Illustrated geometry question entries:
────────────────────

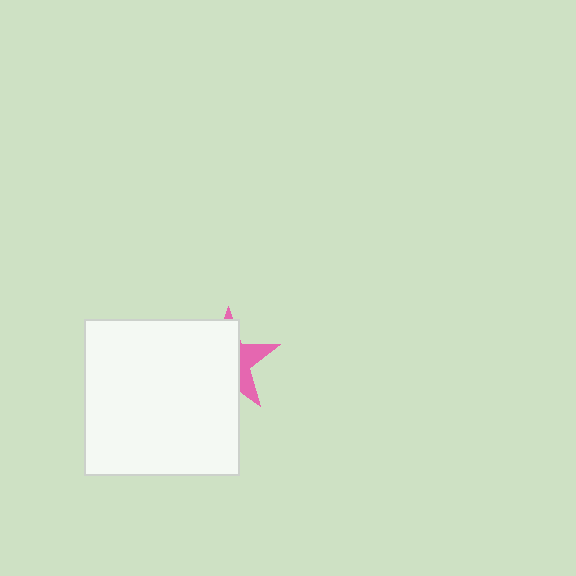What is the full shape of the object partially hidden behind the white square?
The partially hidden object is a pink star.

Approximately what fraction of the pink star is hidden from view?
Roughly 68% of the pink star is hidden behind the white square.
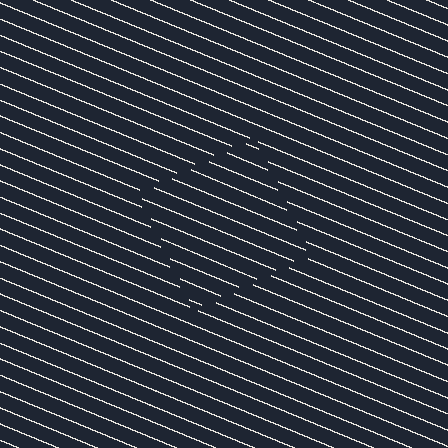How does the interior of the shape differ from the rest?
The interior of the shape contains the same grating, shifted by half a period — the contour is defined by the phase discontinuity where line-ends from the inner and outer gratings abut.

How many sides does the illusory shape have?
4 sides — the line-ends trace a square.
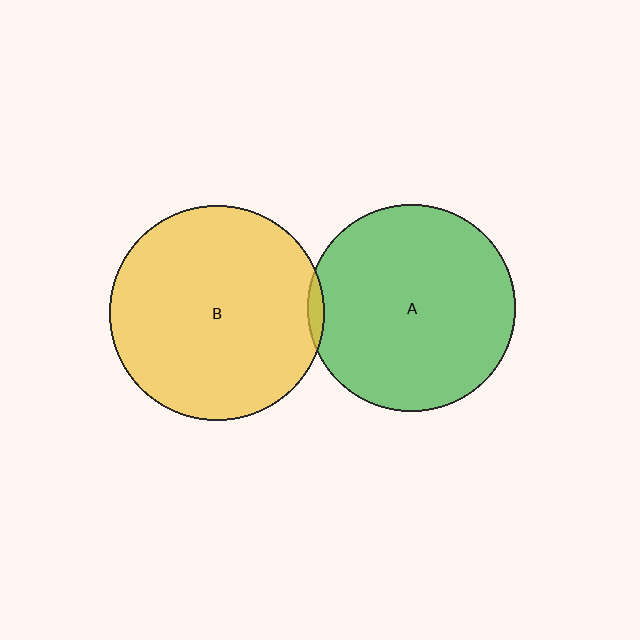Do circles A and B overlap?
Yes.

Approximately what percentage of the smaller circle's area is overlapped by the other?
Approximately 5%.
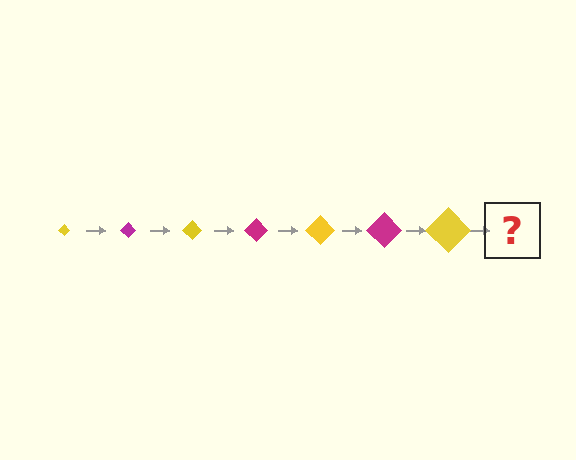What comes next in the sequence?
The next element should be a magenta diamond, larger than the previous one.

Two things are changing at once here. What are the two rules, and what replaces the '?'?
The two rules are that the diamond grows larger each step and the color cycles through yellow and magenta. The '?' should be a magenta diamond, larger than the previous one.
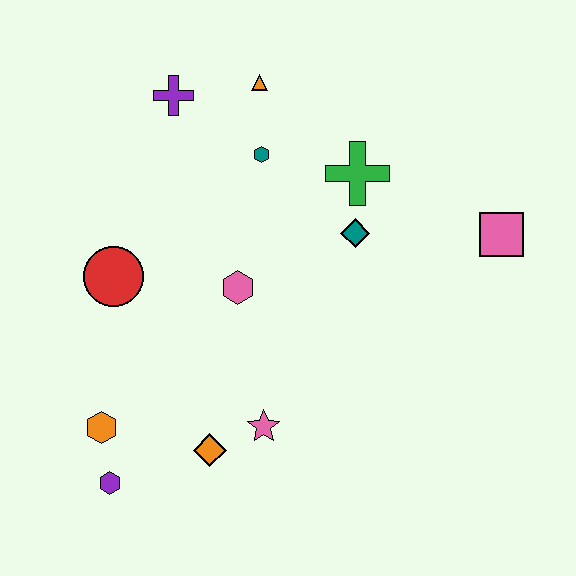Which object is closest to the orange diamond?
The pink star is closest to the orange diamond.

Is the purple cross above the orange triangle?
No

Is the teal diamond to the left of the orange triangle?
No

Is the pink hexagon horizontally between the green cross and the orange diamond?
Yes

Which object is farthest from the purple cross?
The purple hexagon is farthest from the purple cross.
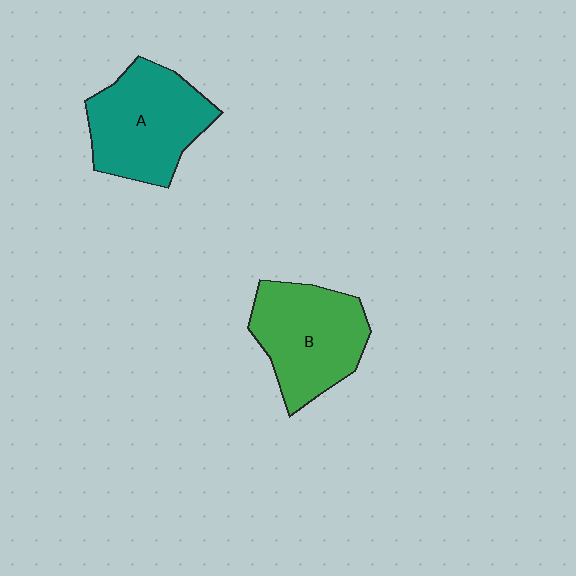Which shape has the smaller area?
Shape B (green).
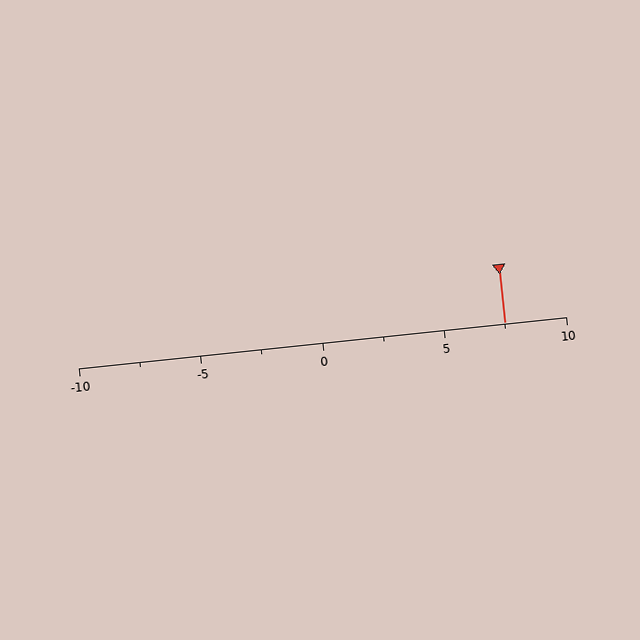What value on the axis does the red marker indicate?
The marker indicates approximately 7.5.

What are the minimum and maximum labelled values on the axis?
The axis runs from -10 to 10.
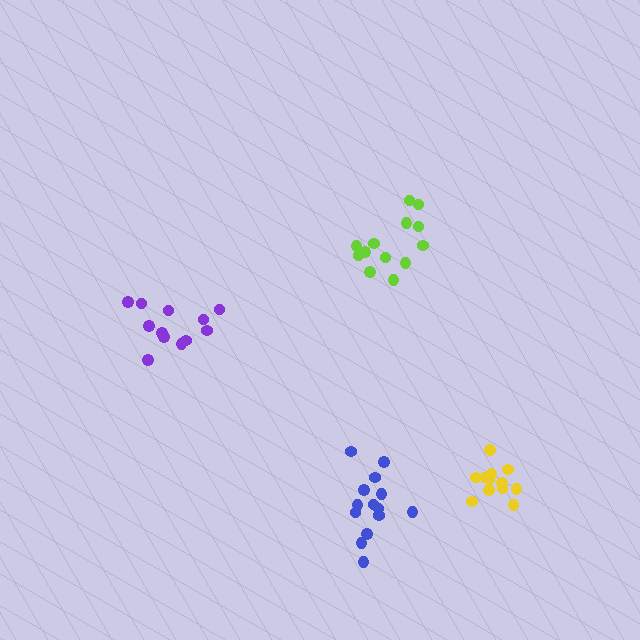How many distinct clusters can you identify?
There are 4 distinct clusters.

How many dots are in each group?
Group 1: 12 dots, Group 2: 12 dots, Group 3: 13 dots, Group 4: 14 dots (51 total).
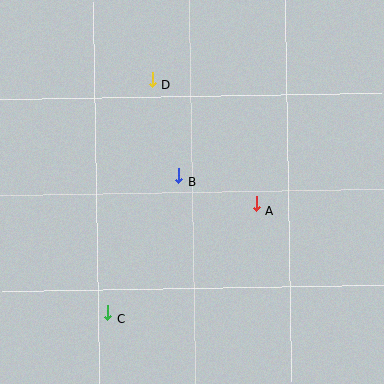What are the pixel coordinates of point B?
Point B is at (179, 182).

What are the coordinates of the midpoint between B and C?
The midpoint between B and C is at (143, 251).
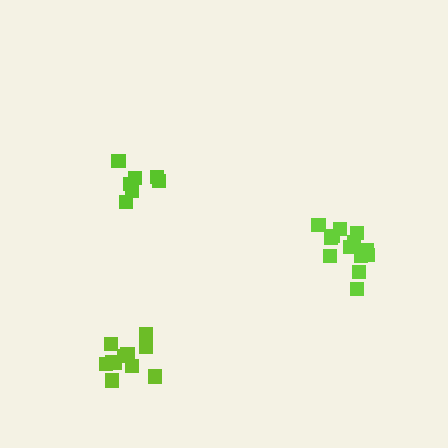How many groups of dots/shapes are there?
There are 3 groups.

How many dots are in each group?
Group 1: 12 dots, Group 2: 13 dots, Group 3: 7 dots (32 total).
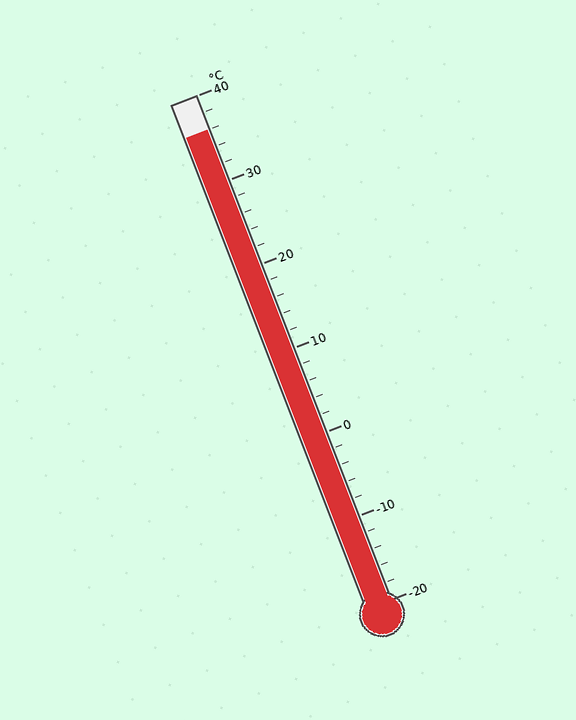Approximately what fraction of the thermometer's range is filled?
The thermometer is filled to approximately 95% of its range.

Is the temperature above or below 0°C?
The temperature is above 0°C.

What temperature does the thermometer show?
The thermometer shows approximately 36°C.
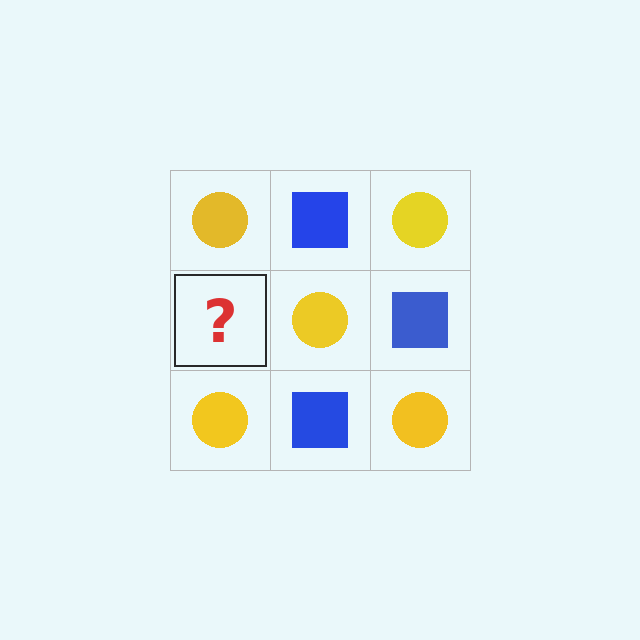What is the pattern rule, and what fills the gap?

────────────────────

Your objective -> Output the line that contains "Do circles A and B overlap?" and every subsequent line through the end of the entries, exactly as given, without pictures.

Problem solution ->
Do circles A and B overlap?
Yes.

Approximately what percentage of the smaller circle's area is overlapped by the other?
Approximately 5%.
What comes next in the sequence?
The next element should be a magenta diamond, larger than the previous one.

Two things are changing at once here. What are the two rules, and what replaces the '?'?
The two rules are that the diamond grows larger each step and the color cycles through yellow and magenta. The '?' should be a magenta diamond, larger than the previous one.
Which object is closest to the orange diamond?
The pink star is closest to the orange diamond.

Is the purple cross above the orange triangle?
No

Is the teal diamond to the left of the orange triangle?
No

Is the pink hexagon horizontally between the green cross and the orange diamond?
Yes

Which object is farthest from the purple cross?
The purple hexagon is farthest from the purple cross.
Which shape has the smaller area?
Shape B (green).
What value on the axis does the red marker indicate?
The marker indicates approximately 7.5.

What are the minimum and maximum labelled values on the axis?
The axis runs from -10 to 10.
How many distinct clusters can you identify?
There are 4 distinct clusters.

How many dots are in each group?
Group 1: 12 dots, Group 2: 12 dots, Group 3: 13 dots, Group 4: 14 dots (51 total).
What are the pixel coordinates of point B?
Point B is at (179, 182).

What are the coordinates of the midpoint between B and C?
The midpoint between B and C is at (143, 251).
How many groups of dots/shapes are there?
There are 3 groups.

How many dots are in each group?
Group 1: 12 dots, Group 2: 13 dots, Group 3: 7 dots (32 total).
Approximately what fraction of the thermometer's range is filled?
The thermometer is filled to approximately 95% of its range.

Is the temperature above or below 0°C?
The temperature is above 0°C.

What temperature does the thermometer show?
The thermometer shows approximately 36°C.
What is the pattern rule, and what fills the gap?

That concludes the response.